**Job**
Go to the line that contains "The pointer is", then write out that line and all that follow to the end of the listing, exactly and without pictures.

** start Record list **

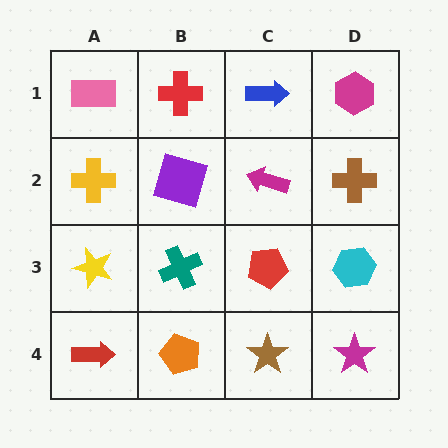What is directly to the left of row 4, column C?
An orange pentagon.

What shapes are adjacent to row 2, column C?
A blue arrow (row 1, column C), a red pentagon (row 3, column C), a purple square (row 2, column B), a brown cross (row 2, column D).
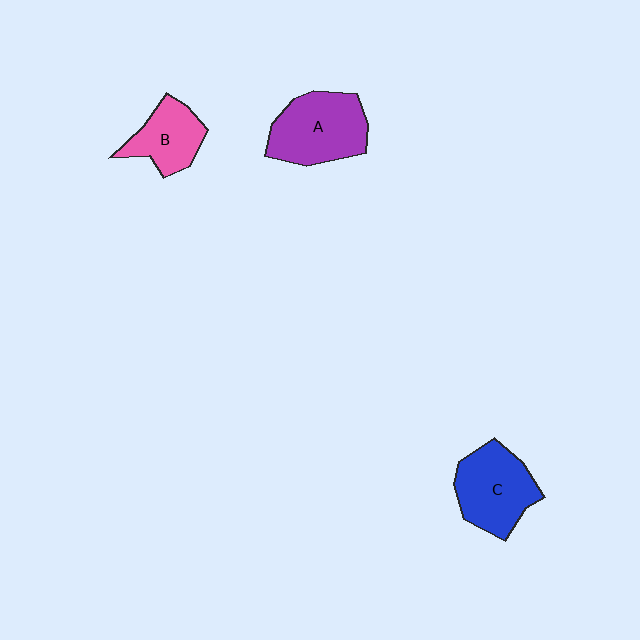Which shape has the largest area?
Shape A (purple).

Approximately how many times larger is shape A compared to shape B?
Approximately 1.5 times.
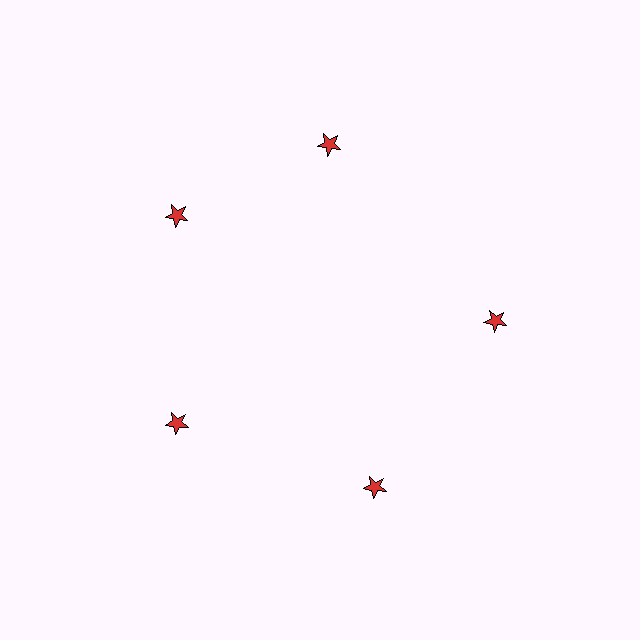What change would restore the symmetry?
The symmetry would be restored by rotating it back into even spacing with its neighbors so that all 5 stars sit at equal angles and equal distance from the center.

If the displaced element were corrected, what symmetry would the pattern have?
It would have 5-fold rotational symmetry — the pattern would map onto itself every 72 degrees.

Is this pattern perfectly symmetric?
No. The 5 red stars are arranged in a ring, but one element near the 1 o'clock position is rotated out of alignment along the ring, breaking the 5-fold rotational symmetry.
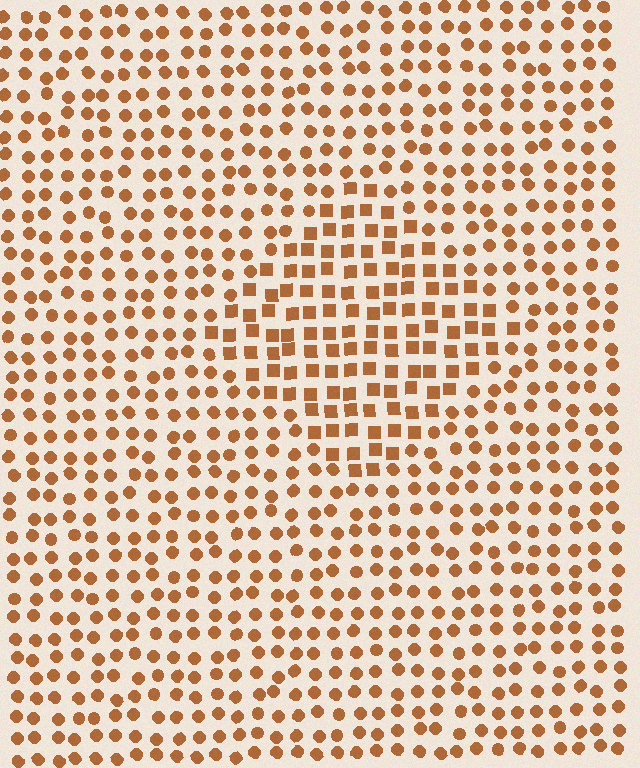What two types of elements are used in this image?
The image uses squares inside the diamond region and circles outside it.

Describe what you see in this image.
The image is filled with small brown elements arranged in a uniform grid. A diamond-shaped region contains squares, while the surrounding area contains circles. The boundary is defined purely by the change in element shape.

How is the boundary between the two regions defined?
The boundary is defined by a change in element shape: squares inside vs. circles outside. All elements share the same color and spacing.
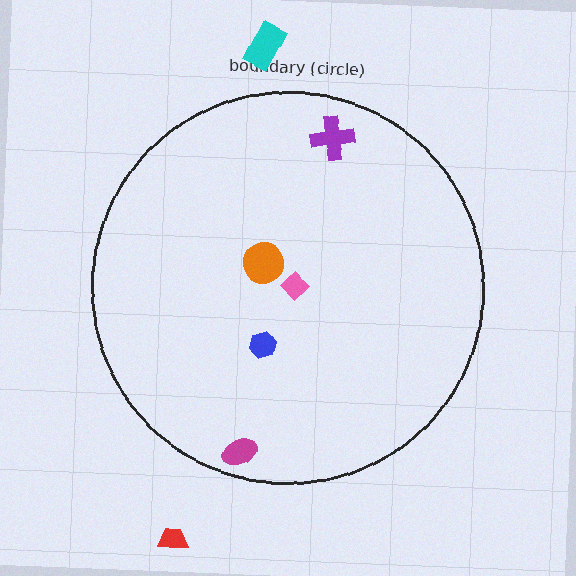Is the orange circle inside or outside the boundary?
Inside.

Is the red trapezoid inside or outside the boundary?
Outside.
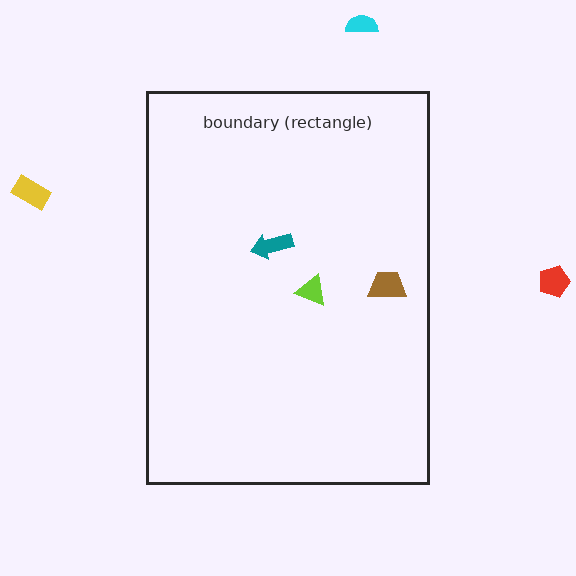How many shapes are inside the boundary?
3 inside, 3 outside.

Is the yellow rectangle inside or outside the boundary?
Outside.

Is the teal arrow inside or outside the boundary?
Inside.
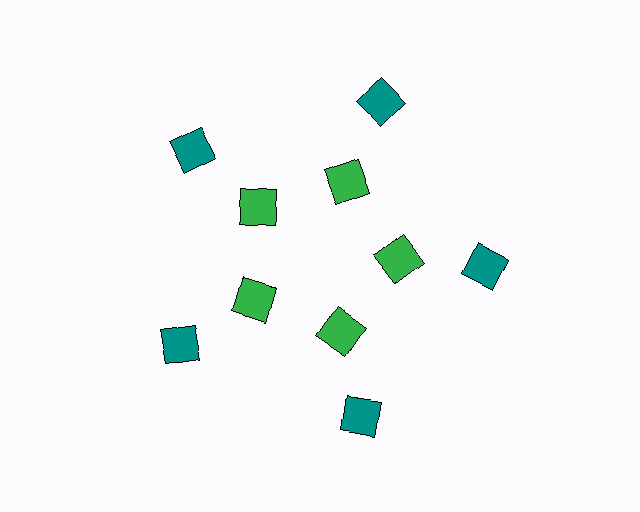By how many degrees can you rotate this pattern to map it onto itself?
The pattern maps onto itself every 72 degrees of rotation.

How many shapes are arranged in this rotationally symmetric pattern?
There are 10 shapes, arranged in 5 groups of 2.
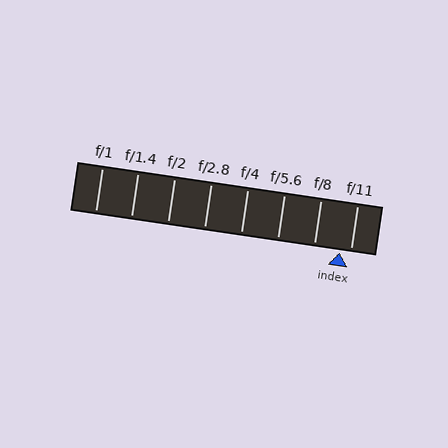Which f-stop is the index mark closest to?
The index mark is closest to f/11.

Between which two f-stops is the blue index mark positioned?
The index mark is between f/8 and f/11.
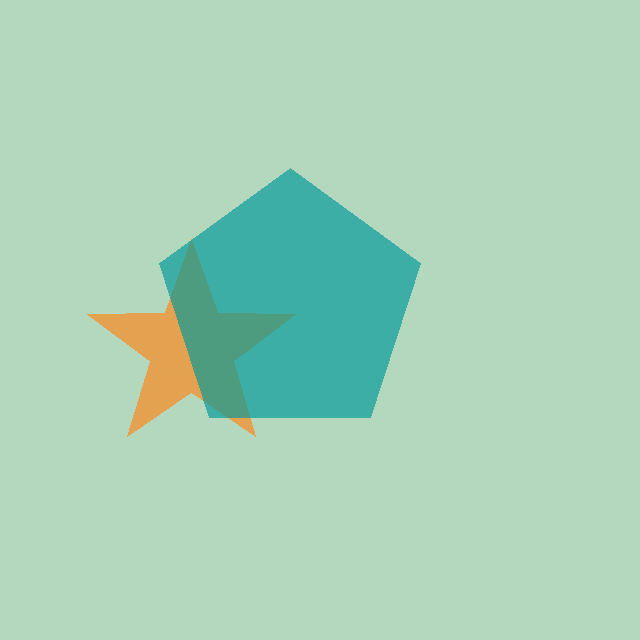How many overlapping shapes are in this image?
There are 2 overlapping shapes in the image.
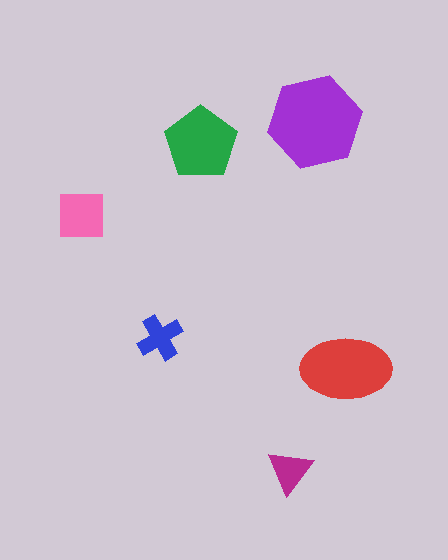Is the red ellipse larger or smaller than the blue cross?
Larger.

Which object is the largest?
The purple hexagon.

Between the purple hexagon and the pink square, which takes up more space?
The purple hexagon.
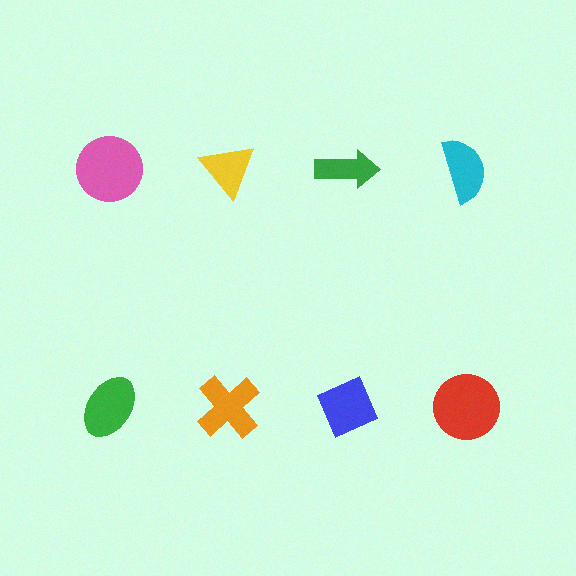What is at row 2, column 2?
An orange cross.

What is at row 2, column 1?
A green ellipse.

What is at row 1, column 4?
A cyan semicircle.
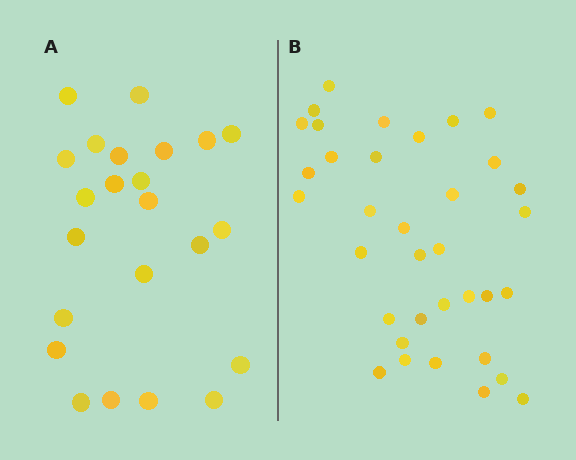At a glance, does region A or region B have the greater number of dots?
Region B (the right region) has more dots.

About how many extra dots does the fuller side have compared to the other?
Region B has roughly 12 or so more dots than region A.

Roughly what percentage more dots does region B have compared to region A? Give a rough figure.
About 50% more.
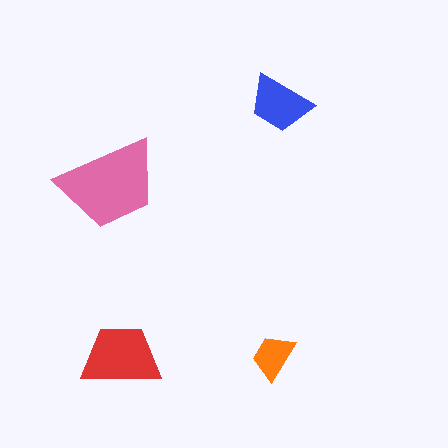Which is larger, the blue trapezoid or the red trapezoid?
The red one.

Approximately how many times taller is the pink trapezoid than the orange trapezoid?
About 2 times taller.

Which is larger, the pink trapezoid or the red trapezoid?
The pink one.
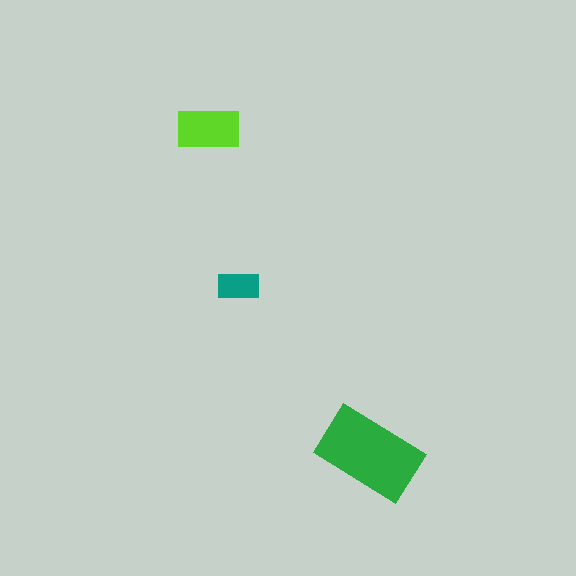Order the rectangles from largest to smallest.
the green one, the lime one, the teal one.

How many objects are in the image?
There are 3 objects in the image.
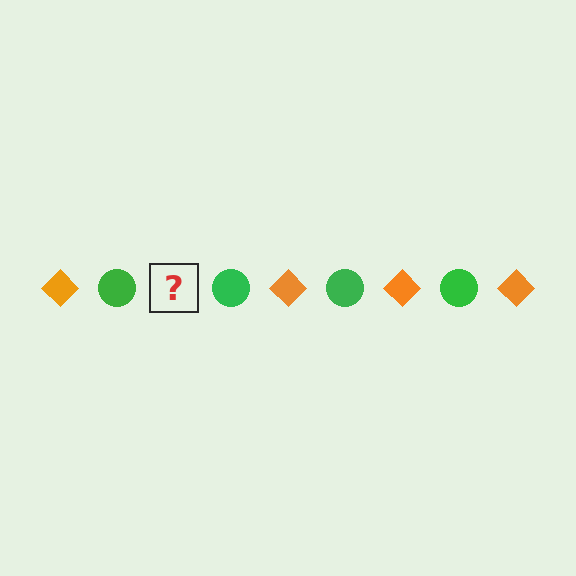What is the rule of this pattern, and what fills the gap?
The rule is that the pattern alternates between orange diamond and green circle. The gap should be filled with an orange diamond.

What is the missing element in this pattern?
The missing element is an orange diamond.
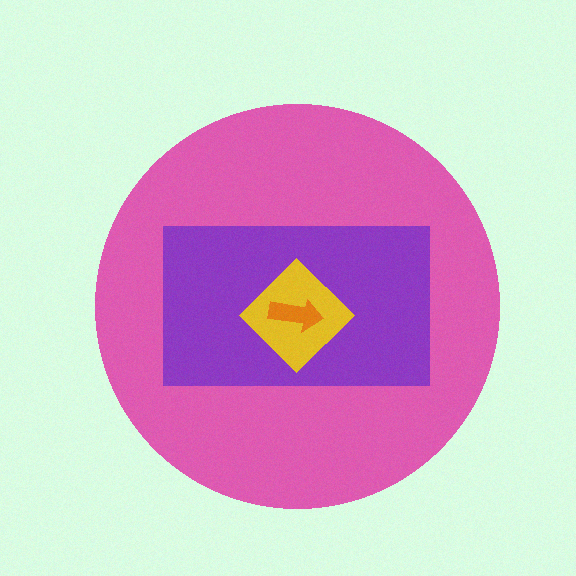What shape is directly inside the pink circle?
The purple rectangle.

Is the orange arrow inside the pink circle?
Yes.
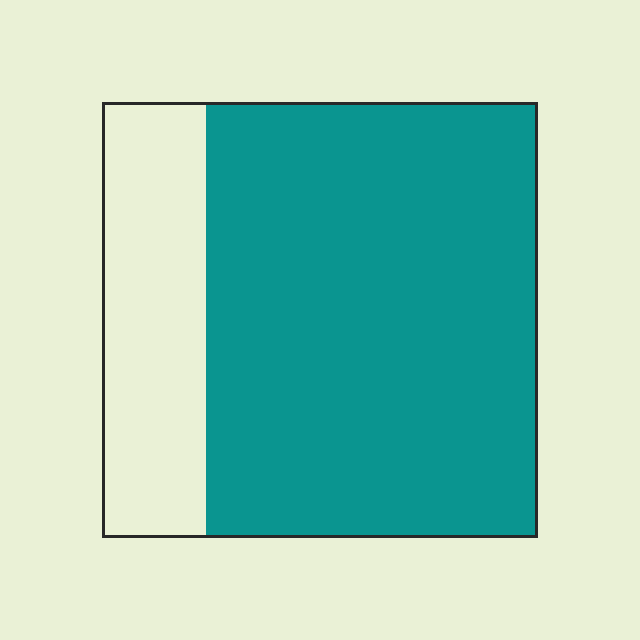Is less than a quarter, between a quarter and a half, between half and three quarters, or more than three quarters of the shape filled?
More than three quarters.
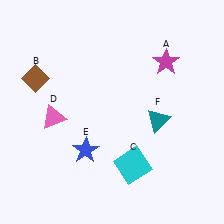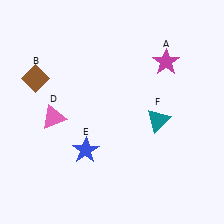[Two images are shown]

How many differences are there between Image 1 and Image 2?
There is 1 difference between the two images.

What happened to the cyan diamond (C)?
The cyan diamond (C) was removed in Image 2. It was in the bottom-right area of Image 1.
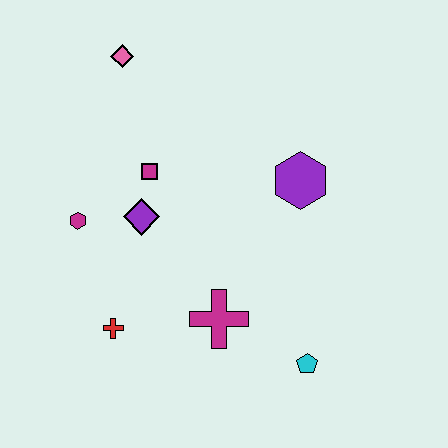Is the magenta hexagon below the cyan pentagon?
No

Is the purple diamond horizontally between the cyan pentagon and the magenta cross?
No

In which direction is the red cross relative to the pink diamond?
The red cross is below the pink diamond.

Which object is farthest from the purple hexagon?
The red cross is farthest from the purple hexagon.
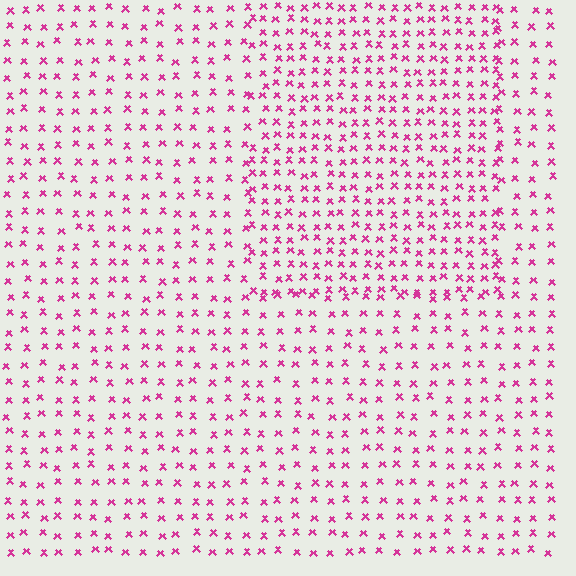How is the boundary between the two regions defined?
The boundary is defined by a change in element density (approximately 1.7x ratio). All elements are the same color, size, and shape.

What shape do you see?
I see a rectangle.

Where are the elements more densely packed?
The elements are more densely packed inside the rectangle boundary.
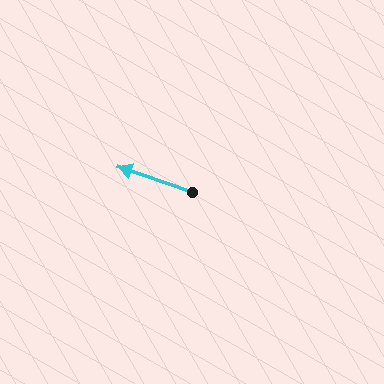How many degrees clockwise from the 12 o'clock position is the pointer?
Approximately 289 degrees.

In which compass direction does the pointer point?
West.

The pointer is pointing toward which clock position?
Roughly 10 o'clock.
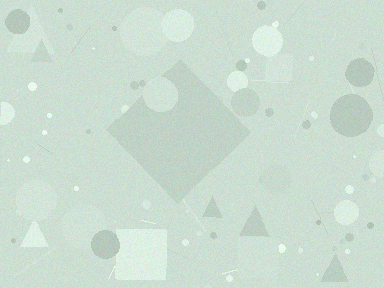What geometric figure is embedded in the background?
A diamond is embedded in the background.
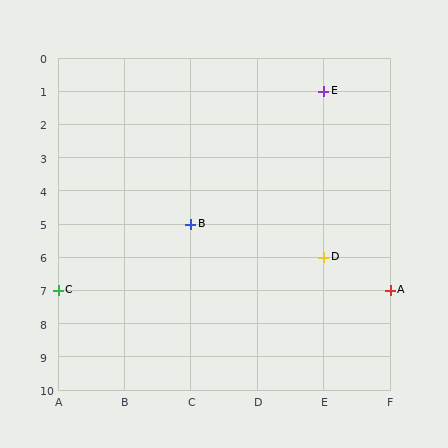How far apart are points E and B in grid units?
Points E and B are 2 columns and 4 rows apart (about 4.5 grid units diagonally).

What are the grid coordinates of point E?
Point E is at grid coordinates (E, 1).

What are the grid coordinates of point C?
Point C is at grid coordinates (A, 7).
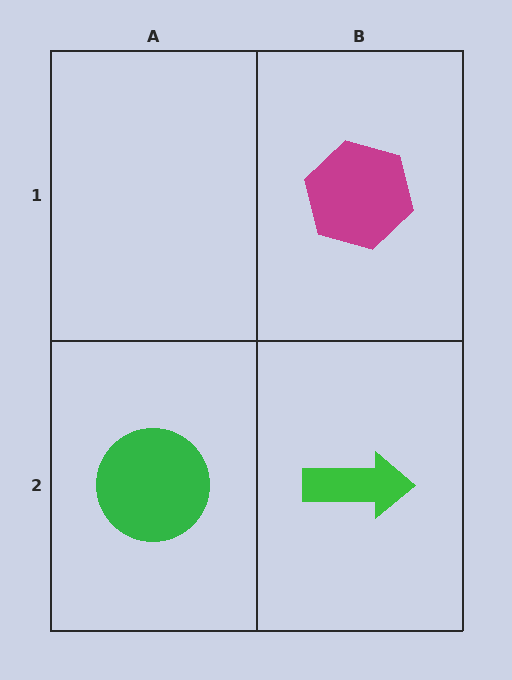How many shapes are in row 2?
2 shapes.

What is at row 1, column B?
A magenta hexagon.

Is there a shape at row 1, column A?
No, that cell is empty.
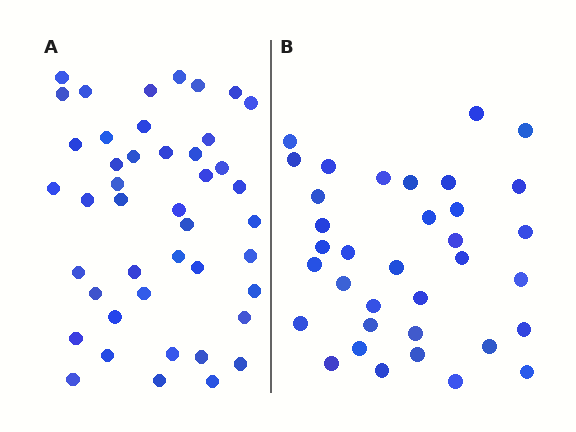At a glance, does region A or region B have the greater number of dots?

** end Record list **

**Task answer**
The pointer is pointing toward which clock position?
Roughly 10 o'clock.
What geometric figure is embedded in the background?
A diamond is embedded in the background.
How far apart are points E and B in grid units?
Points E and B are 2 columns and 4 rows apart (about 4.5 grid units diagonally).

What are the grid coordinates of point E?
Point E is at grid coordinates (E, 1).

What are the grid coordinates of point C?
Point C is at grid coordinates (A, 7).
How many shapes are in row 2?
2 shapes.

What is at row 1, column B?
A magenta hexagon.

Is there a shape at row 1, column A?
No, that cell is empty.
At a glance, does region A or region B have the greater number of dots?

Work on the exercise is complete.